» **EXERCISE DIRECTIONS**: In the data that follows, find the line containing "I hate to impose, but the photo above has head"; then quote that line and every line after it, exactly, through the last one.

» **INPUT**:
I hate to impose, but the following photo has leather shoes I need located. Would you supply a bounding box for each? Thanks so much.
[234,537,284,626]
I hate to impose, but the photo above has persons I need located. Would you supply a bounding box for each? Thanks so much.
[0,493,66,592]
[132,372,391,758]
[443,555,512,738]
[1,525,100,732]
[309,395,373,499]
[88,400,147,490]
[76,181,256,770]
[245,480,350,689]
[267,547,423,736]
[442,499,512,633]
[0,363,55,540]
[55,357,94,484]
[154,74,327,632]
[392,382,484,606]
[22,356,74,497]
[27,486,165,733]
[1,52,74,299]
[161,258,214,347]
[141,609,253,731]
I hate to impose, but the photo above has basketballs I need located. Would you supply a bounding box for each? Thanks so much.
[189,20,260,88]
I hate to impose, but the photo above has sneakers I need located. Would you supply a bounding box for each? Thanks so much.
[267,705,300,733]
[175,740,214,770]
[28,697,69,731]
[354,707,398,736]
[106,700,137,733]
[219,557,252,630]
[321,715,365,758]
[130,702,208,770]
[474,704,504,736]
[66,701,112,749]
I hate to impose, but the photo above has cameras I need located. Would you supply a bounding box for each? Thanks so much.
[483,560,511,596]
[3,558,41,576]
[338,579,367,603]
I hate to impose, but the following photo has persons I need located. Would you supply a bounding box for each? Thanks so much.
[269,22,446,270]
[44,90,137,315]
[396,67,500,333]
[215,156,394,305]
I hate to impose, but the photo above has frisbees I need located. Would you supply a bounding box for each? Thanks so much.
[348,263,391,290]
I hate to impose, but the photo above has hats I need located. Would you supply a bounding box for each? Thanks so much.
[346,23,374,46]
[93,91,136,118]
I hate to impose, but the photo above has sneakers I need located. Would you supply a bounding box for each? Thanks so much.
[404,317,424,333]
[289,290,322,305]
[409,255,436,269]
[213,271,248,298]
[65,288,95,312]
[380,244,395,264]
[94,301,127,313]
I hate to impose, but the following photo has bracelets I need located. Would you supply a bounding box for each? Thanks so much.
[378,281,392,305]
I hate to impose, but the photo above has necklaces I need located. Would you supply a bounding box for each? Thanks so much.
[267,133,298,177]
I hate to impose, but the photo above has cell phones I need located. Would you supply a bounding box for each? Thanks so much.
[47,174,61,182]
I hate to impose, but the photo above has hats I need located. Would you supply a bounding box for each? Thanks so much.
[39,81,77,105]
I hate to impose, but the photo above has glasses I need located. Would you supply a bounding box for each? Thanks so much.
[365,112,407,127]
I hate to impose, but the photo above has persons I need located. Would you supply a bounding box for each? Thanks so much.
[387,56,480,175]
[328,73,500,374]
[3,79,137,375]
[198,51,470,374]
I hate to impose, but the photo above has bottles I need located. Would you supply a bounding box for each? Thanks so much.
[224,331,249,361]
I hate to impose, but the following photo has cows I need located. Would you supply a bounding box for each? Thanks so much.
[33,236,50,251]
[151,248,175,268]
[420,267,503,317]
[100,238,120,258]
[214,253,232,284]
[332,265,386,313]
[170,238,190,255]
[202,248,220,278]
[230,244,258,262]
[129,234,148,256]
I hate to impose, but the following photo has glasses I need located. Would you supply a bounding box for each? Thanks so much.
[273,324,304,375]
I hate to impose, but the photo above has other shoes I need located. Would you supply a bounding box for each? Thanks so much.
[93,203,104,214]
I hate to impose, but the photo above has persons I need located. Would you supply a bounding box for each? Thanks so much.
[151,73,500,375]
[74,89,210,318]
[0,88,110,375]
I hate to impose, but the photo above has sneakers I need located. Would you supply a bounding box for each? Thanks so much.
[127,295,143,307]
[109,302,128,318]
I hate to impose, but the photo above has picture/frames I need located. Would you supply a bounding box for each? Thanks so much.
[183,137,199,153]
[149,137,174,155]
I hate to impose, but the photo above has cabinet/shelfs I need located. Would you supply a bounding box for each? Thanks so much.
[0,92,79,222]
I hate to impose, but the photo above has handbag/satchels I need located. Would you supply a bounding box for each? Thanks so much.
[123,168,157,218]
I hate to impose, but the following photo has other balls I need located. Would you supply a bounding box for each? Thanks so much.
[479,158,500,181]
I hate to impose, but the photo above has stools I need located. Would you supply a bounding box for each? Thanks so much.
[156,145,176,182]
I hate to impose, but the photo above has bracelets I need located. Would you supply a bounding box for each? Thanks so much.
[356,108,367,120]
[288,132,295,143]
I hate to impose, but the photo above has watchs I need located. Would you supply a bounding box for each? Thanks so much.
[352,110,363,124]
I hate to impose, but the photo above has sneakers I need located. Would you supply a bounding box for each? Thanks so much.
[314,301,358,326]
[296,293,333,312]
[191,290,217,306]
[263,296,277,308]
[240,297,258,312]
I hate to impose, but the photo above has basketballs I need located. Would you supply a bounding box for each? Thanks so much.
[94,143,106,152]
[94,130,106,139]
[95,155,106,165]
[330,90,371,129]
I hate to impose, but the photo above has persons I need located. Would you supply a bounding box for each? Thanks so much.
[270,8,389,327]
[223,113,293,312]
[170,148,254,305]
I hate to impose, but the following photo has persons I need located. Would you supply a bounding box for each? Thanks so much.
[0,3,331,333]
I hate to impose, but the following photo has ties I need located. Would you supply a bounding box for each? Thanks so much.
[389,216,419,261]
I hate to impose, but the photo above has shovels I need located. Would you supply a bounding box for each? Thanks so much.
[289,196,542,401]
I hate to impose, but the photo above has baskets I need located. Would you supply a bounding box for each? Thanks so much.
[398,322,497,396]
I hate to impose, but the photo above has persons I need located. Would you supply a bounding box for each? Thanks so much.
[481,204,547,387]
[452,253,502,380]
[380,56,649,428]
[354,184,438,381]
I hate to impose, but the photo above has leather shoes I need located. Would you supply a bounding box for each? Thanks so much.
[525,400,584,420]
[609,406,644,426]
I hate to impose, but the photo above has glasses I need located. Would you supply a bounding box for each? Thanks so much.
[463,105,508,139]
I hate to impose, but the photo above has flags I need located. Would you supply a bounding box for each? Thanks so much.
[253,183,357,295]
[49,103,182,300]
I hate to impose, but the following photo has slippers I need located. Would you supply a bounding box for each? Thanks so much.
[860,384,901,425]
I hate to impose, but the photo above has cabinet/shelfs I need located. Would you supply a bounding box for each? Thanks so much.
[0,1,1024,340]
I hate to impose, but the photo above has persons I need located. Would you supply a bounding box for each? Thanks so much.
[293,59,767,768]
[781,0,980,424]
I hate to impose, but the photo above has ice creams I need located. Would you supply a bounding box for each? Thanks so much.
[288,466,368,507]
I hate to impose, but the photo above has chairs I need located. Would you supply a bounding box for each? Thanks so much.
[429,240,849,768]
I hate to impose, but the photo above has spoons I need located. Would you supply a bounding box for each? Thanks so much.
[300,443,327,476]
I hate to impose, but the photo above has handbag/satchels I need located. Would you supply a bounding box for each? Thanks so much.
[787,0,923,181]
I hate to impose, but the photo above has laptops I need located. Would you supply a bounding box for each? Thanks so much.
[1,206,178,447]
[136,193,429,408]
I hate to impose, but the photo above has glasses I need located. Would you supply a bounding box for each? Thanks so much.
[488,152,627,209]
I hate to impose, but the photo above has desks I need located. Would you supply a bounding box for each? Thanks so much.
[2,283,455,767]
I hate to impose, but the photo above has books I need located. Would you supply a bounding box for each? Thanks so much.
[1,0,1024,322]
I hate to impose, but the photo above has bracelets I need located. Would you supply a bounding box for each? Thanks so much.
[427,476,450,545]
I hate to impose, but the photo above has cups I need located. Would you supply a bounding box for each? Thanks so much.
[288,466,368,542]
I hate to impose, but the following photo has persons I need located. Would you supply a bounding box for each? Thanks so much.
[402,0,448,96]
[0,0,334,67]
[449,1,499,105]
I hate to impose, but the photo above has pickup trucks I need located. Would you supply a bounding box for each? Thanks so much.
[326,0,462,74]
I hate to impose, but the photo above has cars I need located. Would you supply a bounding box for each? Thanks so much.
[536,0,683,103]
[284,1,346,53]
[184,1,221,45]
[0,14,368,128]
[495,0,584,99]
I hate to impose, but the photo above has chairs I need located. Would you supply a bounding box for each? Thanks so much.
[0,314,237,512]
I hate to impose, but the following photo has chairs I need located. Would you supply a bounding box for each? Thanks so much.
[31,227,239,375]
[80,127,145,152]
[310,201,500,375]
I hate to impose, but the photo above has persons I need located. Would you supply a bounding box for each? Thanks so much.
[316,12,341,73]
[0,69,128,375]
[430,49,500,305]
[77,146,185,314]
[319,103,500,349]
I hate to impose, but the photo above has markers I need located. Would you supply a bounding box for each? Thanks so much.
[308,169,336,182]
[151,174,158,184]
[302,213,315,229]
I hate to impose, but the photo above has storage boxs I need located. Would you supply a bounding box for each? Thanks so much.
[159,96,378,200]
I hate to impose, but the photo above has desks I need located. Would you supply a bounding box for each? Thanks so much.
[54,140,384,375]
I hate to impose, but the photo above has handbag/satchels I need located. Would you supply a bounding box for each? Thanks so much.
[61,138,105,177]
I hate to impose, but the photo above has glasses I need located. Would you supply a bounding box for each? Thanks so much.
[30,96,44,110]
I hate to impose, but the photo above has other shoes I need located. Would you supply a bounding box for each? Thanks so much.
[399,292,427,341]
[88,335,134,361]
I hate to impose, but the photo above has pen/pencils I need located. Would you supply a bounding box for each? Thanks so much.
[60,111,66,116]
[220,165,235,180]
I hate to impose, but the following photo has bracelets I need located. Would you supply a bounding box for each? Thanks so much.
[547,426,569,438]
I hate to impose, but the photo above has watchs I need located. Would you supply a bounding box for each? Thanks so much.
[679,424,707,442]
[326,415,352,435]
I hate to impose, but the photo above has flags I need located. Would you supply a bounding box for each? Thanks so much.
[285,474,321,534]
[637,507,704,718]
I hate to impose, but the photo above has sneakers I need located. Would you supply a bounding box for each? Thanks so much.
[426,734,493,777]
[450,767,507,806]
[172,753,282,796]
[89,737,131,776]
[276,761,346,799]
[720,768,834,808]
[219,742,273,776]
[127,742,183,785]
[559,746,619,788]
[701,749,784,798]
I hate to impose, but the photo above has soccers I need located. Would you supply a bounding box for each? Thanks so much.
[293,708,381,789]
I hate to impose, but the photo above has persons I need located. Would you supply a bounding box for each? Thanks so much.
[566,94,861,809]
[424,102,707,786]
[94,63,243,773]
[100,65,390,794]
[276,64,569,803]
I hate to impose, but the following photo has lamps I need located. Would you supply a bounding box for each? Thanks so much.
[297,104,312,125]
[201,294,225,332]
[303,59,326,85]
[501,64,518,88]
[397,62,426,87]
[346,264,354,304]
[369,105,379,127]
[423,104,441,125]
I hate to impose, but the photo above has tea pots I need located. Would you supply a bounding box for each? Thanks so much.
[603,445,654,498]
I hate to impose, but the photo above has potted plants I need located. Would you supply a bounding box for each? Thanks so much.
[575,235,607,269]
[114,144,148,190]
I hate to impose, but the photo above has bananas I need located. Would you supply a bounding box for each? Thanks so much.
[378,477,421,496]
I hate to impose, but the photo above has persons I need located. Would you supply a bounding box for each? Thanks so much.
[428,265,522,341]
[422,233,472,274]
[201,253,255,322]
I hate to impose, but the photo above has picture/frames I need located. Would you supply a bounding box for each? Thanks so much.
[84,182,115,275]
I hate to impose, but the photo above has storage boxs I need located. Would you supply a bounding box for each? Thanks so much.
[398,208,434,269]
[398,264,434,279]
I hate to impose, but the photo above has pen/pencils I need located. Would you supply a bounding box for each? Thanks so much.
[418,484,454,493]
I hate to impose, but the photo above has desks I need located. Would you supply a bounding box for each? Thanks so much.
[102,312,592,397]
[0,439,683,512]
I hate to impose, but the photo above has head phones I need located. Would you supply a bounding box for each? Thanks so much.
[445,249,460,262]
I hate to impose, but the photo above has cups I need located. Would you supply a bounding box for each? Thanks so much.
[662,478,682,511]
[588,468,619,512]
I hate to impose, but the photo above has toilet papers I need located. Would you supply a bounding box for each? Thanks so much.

» **EXERCISE OUTPUT**:
I hate to impose, but the photo above has head phones I need located. Would you supply a bounding box for each? Thanks so much.
[445,249,460,262]
I hate to impose, but the photo above has cups I need located. Would you supply a bounding box for each? Thanks so much.
[662,478,682,511]
[588,468,619,512]
I hate to impose, but the photo above has toilet papers I need located. Would you supply a bounding box for each? Thanks so much.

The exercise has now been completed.